## Task material
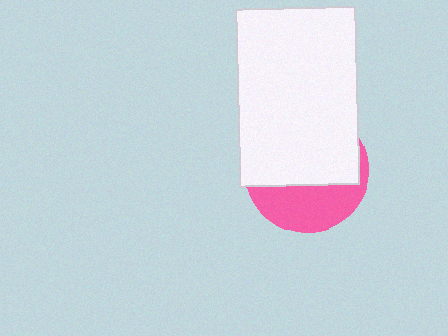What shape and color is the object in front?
The object in front is a white rectangle.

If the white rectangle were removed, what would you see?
You would see the complete pink circle.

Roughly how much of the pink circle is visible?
A small part of it is visible (roughly 38%).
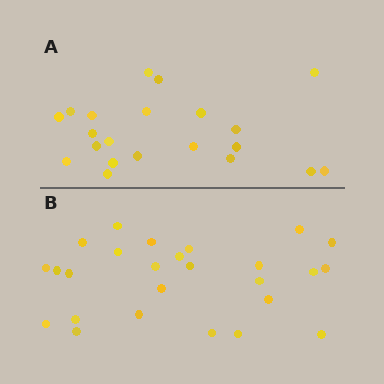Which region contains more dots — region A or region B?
Region B (the bottom region) has more dots.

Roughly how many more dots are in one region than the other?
Region B has about 5 more dots than region A.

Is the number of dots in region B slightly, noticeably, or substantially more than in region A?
Region B has only slightly more — the two regions are fairly close. The ratio is roughly 1.2 to 1.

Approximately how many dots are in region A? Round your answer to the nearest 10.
About 20 dots. (The exact count is 21, which rounds to 20.)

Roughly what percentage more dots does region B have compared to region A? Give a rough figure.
About 25% more.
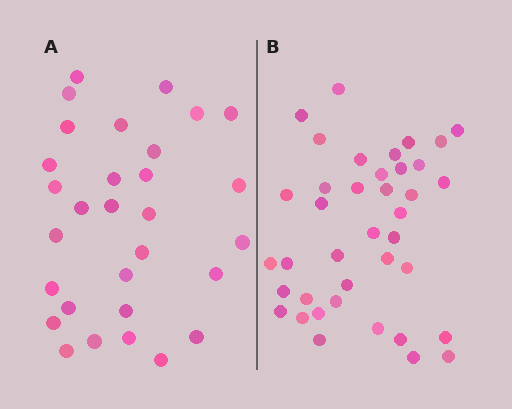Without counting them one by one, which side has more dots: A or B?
Region B (the right region) has more dots.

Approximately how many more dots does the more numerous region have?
Region B has roughly 8 or so more dots than region A.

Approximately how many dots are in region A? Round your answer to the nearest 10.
About 30 dots.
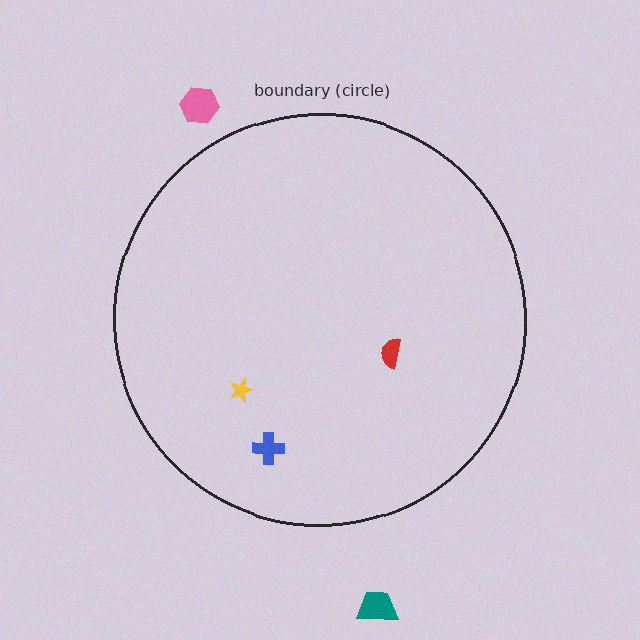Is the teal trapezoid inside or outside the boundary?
Outside.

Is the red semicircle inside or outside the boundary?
Inside.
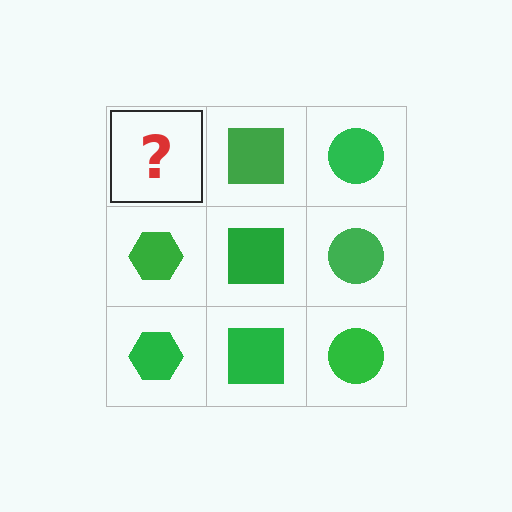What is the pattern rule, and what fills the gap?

## Exercise aim
Give back word for word the lines from the one containing "Is the number" through the final line of the data above. Pictures are to be left out.

## Task response
Is the number of dots in region B slightly, noticeably, or substantially more than in region A?
Region B has only slightly more — the two regions are fairly close. The ratio is roughly 1.2 to 1.

Approximately how many dots are in region A? Round your answer to the nearest 10.
About 20 dots. (The exact count is 21, which rounds to 20.)

Roughly what percentage more dots does region B have compared to region A? Give a rough figure.
About 25% more.
Without counting them one by one, which side has more dots: A or B?
Region B (the right region) has more dots.

Approximately how many more dots does the more numerous region have?
Region B has roughly 8 or so more dots than region A.

Approximately how many dots are in region A? Round your answer to the nearest 10.
About 30 dots.
Is the teal trapezoid inside or outside the boundary?
Outside.

Is the red semicircle inside or outside the boundary?
Inside.
What is the pattern rule, and what fills the gap?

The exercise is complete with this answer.